Records shown>
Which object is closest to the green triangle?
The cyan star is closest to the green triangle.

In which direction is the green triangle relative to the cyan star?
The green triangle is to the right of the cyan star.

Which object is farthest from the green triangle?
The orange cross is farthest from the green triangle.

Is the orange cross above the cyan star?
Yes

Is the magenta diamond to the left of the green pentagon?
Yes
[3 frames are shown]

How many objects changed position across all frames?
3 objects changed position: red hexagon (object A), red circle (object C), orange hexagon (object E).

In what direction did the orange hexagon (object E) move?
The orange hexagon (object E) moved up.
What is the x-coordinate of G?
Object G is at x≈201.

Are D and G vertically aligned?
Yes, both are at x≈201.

...

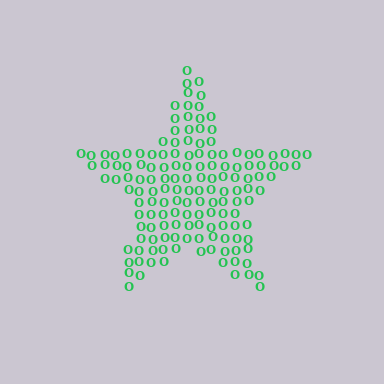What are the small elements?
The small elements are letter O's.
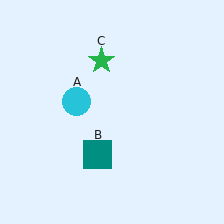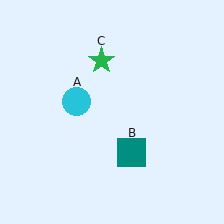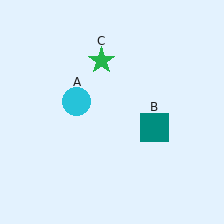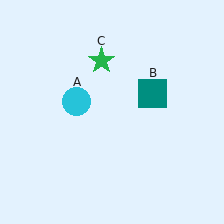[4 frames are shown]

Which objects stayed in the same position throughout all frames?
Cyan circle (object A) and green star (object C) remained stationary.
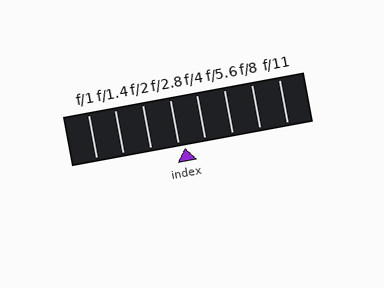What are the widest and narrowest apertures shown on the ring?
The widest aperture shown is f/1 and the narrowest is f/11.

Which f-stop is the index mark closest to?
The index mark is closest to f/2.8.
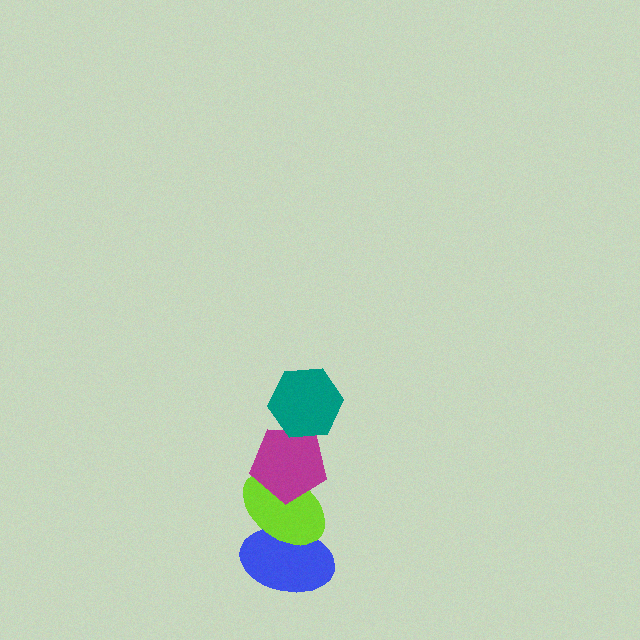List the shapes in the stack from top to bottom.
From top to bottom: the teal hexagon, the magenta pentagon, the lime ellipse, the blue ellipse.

What is being asked> Exactly and exclusively, reproduce the lines that start at the line containing "Is the orange cross above the cyan star?" and end at the line containing "[3 frames are shown]", inclusive of both.

Written solution>
Is the orange cross above the cyan star?
Yes

Is the magenta diamond to the left of the green pentagon?
Yes
[3 frames are shown]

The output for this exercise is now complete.